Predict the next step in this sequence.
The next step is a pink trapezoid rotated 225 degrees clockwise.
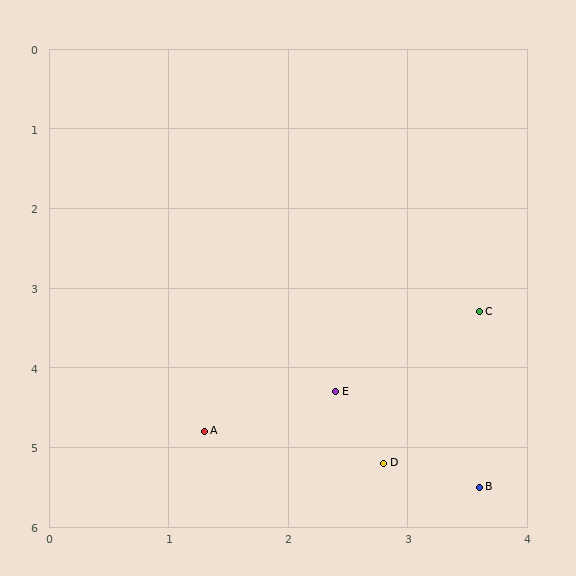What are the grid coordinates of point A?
Point A is at approximately (1.3, 4.8).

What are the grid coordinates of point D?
Point D is at approximately (2.8, 5.2).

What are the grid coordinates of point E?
Point E is at approximately (2.4, 4.3).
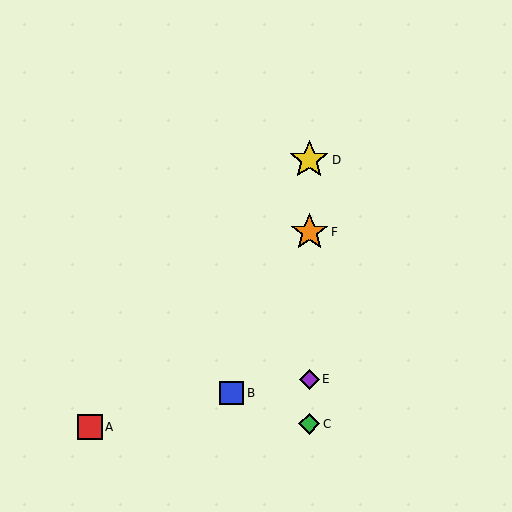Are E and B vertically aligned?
No, E is at x≈309 and B is at x≈232.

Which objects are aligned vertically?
Objects C, D, E, F are aligned vertically.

→ Directive:
Transcribe the full listing character for character. Pictures are excluded.

→ Written solution:
Predict the next step in this sequence.
The next step is a pink trapezoid rotated 225 degrees clockwise.
What are the grid coordinates of point A?
Point A is at approximately (1.3, 4.8).

What are the grid coordinates of point D?
Point D is at approximately (2.8, 5.2).

What are the grid coordinates of point E?
Point E is at approximately (2.4, 4.3).
Are E and B vertically aligned?
No, E is at x≈309 and B is at x≈232.

Which objects are aligned vertically?
Objects C, D, E, F are aligned vertically.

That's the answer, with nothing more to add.